▸ REQUIREMENTS
Repeat each record below exactly, dropping the pictures.

▸ RECORDS PROVIDED
····················
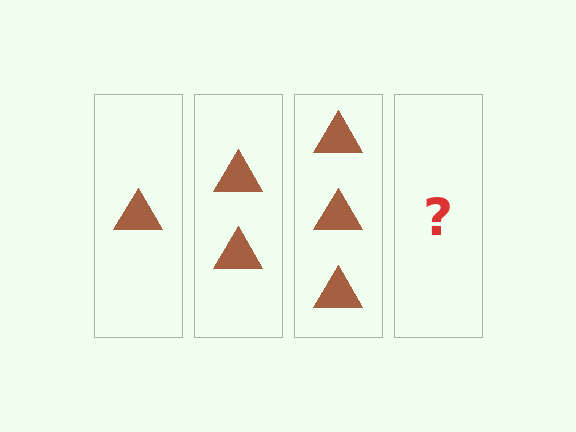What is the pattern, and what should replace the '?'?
The pattern is that each step adds one more triangle. The '?' should be 4 triangles.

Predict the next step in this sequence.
The next step is 4 triangles.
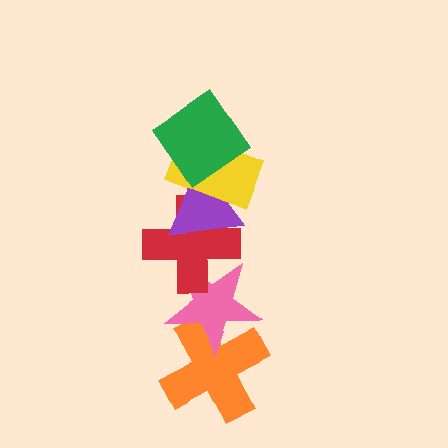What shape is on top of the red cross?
The purple triangle is on top of the red cross.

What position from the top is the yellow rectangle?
The yellow rectangle is 2nd from the top.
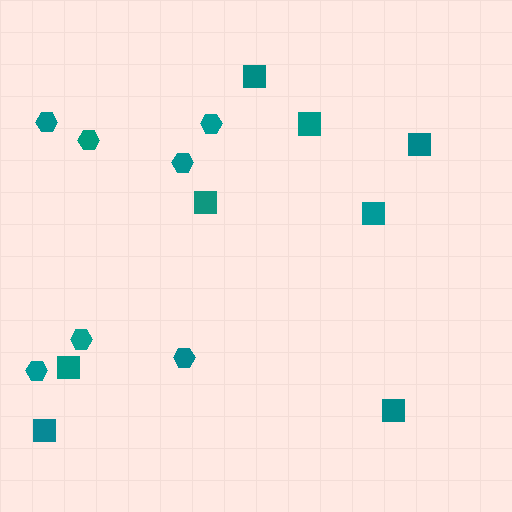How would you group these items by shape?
There are 2 groups: one group of hexagons (7) and one group of squares (8).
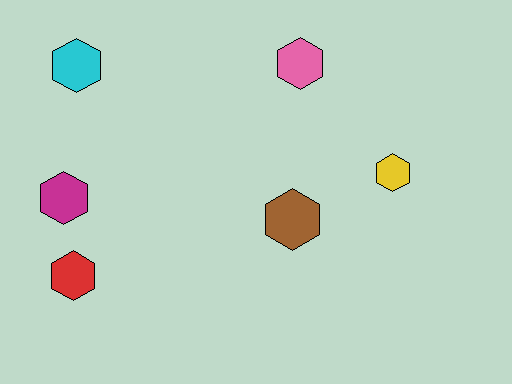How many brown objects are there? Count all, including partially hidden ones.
There is 1 brown object.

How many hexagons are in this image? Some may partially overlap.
There are 6 hexagons.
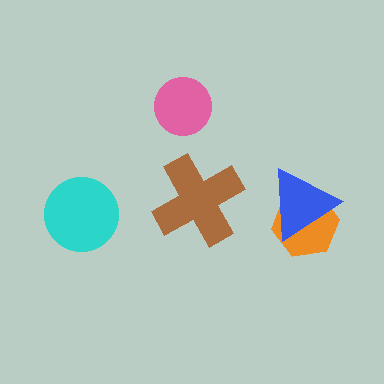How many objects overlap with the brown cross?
0 objects overlap with the brown cross.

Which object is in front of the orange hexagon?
The blue triangle is in front of the orange hexagon.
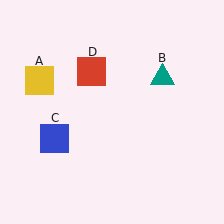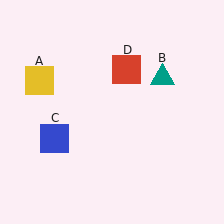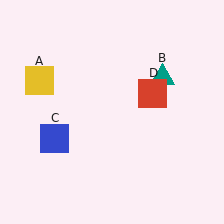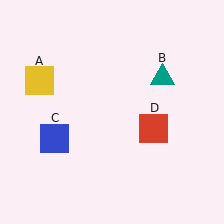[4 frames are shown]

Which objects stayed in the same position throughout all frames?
Yellow square (object A) and teal triangle (object B) and blue square (object C) remained stationary.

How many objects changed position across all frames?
····················
▸ THE SOLUTION
What is the pattern, and what should replace the '?'?
The pattern is that each step adds one more triangle. The '?' should be 4 triangles.

Predict the next step in this sequence.
The next step is 4 triangles.
What shape is on top of the red cross?
The purple triangle is on top of the red cross.

What position from the top is the yellow rectangle?
The yellow rectangle is 2nd from the top.
How would you group these items by shape?
There are 2 groups: one group of hexagons (7) and one group of squares (8).
How many brown objects are there? Count all, including partially hidden ones.
There is 1 brown object.

How many hexagons are in this image? Some may partially overlap.
There are 6 hexagons.
How many objects overlap with the brown cross?
0 objects overlap with the brown cross.

Which object is in front of the orange hexagon?
The blue triangle is in front of the orange hexagon.
[4 frames are shown]

Which objects stayed in the same position throughout all frames?
Yellow square (object A) and teal triangle (object B) and blue square (object C) remained stationary.

How many objects changed position across all frames?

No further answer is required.